• The exercise:
Write out exactly the lines from the one containing "Which two points are farthest" through the last line of the records below, both included, and leave out any pictures.

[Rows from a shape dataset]
▼
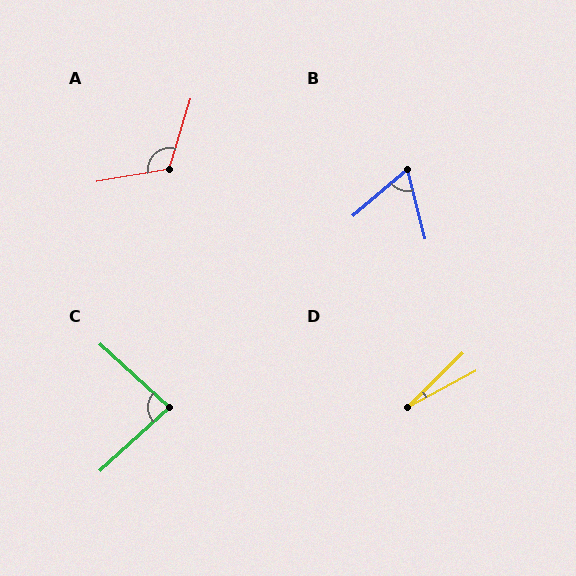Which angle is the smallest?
D, at approximately 16 degrees.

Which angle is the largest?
A, at approximately 117 degrees.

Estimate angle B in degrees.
Approximately 63 degrees.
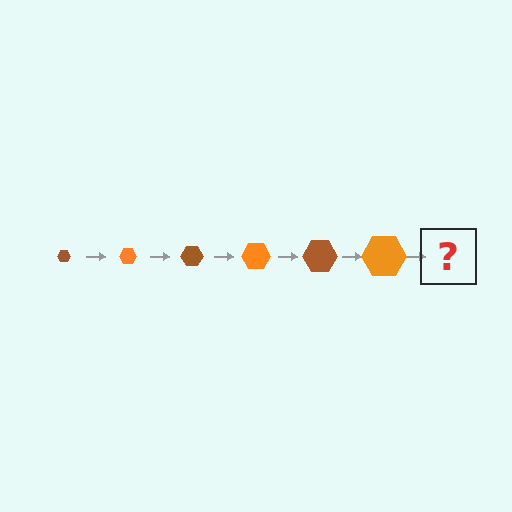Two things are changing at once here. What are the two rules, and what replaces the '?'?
The two rules are that the hexagon grows larger each step and the color cycles through brown and orange. The '?' should be a brown hexagon, larger than the previous one.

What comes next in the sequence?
The next element should be a brown hexagon, larger than the previous one.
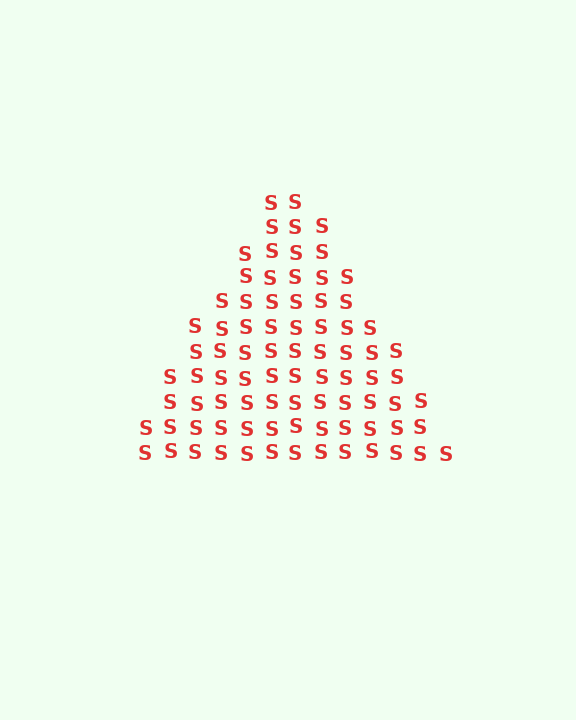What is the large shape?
The large shape is a triangle.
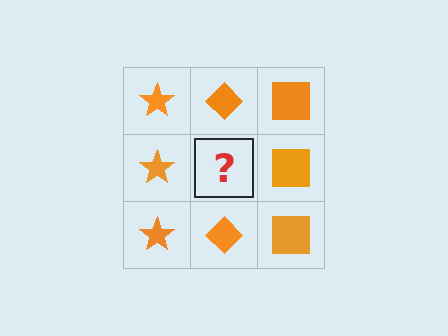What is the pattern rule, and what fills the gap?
The rule is that each column has a consistent shape. The gap should be filled with an orange diamond.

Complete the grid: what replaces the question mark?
The question mark should be replaced with an orange diamond.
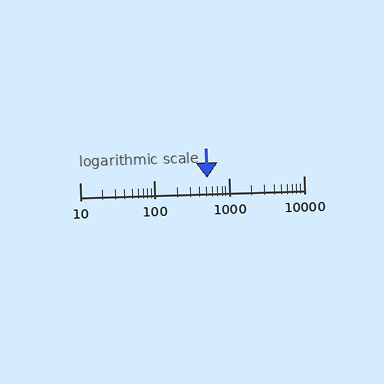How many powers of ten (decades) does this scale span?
The scale spans 3 decades, from 10 to 10000.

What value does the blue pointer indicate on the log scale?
The pointer indicates approximately 510.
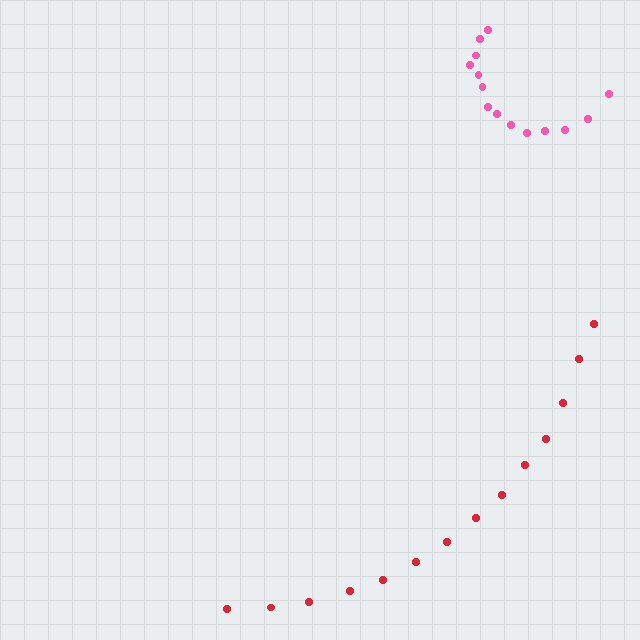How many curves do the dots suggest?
There are 2 distinct paths.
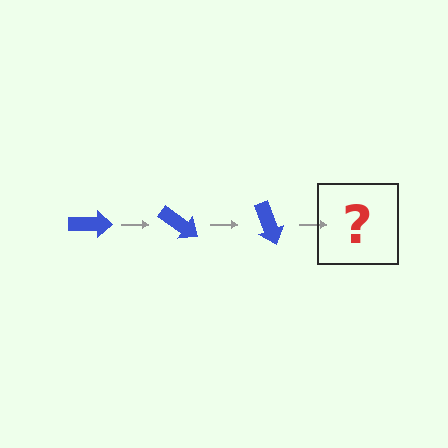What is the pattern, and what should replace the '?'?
The pattern is that the arrow rotates 35 degrees clockwise each step. The '?' should be a blue arrow rotated 105 degrees clockwise.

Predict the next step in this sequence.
The next step is a blue arrow rotated 105 degrees clockwise.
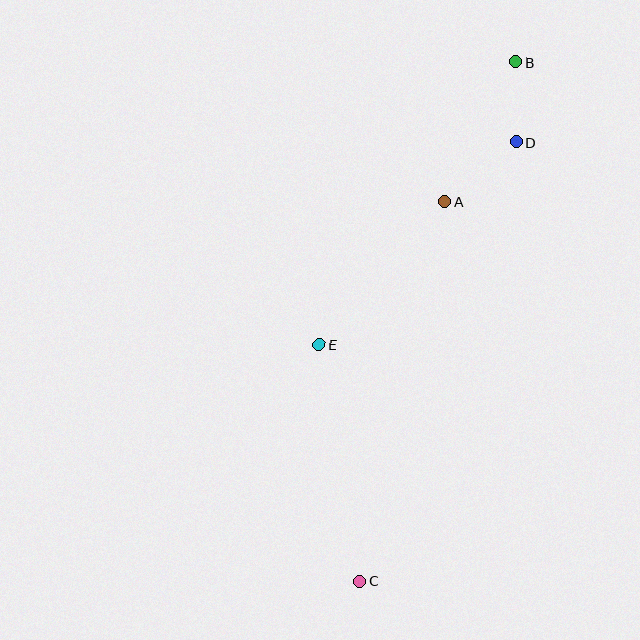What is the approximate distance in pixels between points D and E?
The distance between D and E is approximately 283 pixels.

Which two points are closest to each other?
Points B and D are closest to each other.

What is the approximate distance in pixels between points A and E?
The distance between A and E is approximately 191 pixels.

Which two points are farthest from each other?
Points B and C are farthest from each other.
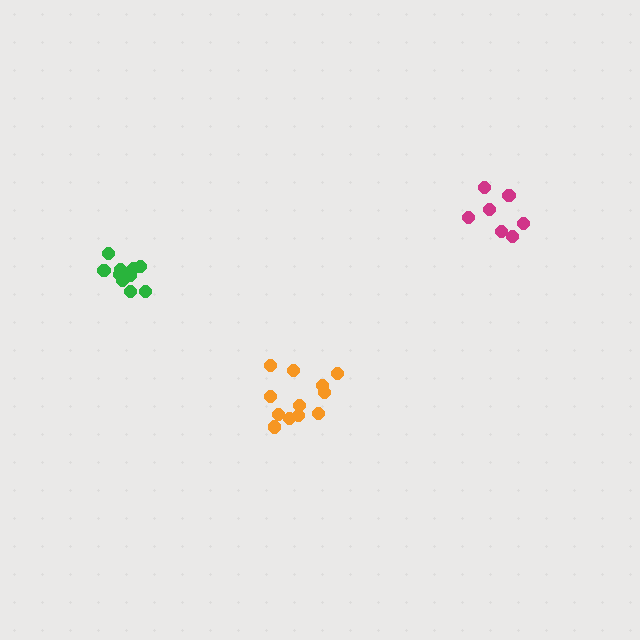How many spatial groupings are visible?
There are 3 spatial groupings.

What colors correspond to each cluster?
The clusters are colored: green, orange, magenta.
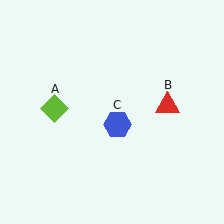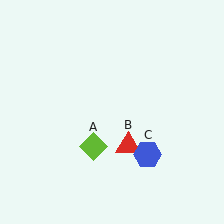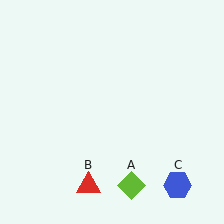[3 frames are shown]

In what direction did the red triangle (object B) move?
The red triangle (object B) moved down and to the left.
▲
• Reply to the exercise:
Which two points are farthest from each other?
Points B and C are farthest from each other.
How many spatial groupings are visible?
There are 3 spatial groupings.

What colors correspond to each cluster?
The clusters are colored: green, orange, magenta.
[3 frames are shown]

In what direction did the red triangle (object B) move?
The red triangle (object B) moved down and to the left.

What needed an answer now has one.